▸ WHAT THE EXERCISE ASKS
Repeat the listing that follows, character for character, minus the pictures.

[Rendered shape question records]
====================

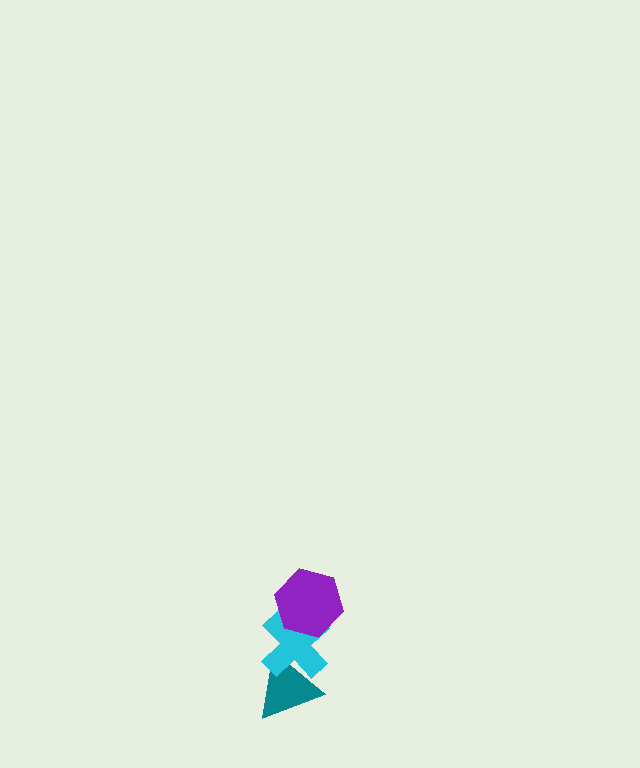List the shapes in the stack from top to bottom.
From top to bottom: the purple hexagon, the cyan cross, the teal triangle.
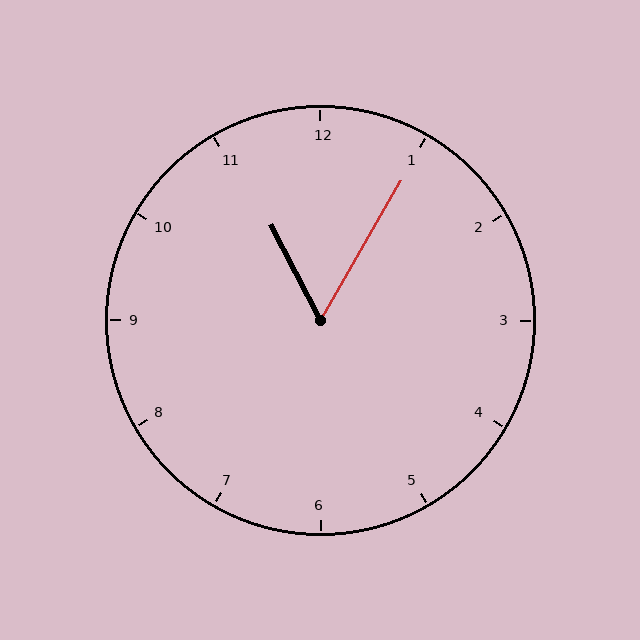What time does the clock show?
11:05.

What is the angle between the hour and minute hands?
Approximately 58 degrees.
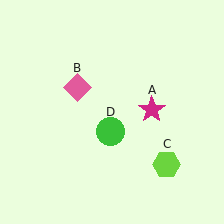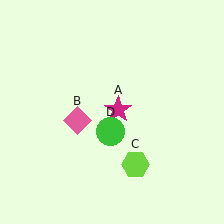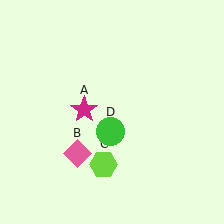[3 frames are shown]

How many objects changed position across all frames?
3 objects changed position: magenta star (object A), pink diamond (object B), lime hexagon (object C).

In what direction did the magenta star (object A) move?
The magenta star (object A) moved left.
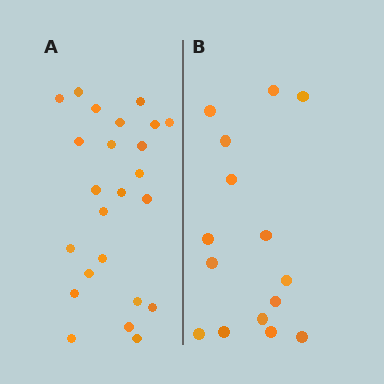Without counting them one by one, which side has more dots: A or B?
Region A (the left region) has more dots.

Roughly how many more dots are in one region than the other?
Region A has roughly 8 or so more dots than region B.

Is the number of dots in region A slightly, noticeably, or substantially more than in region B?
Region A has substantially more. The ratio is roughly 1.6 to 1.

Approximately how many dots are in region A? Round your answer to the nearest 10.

====================

▸ RESPONSE FOR THIS EXERCISE
List the shapes in the stack from top to bottom.
From top to bottom: the purple hexagon, the cyan cross, the teal triangle.
What time does the clock show?
11:05.

What is the angle between the hour and minute hands?
Approximately 58 degrees.
[3 frames are shown]

How many objects changed position across all frames?
3 objects changed position: magenta star (object A), pink diamond (object B), lime hexagon (object C).

In what direction did the magenta star (object A) move?
The magenta star (object A) moved left.
Without counting them one by one, which side has more dots: A or B?
Region A (the left region) has more dots.

Roughly how many more dots are in one region than the other?
Region A has roughly 8 or so more dots than region B.

Is the number of dots in region A slightly, noticeably, or substantially more than in region B?
Region A has substantially more. The ratio is roughly 1.6 to 1.

Approximately how many dots are in region A? Round your answer to the nearest 10.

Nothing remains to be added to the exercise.